begin

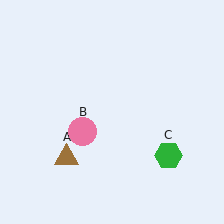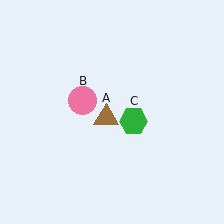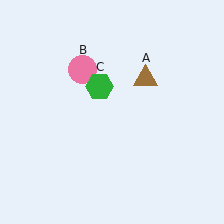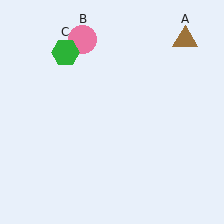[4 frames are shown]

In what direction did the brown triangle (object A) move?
The brown triangle (object A) moved up and to the right.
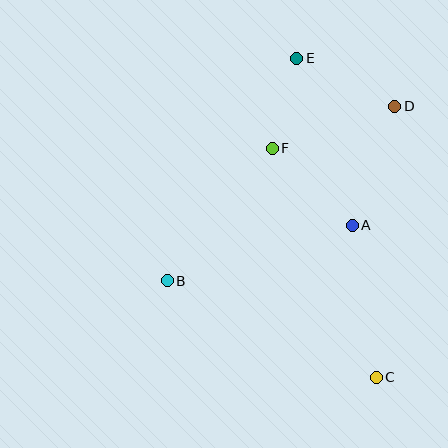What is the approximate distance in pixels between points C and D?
The distance between C and D is approximately 272 pixels.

end

_Work to complete_
Copy out the listing exactly as it stands, but not the pictures.

_Exercise result_
[4 frames are shown]

In what direction did the brown triangle (object A) move?
The brown triangle (object A) moved up and to the right.
What is the approximate distance in pixels between points C and D?
The distance between C and D is approximately 272 pixels.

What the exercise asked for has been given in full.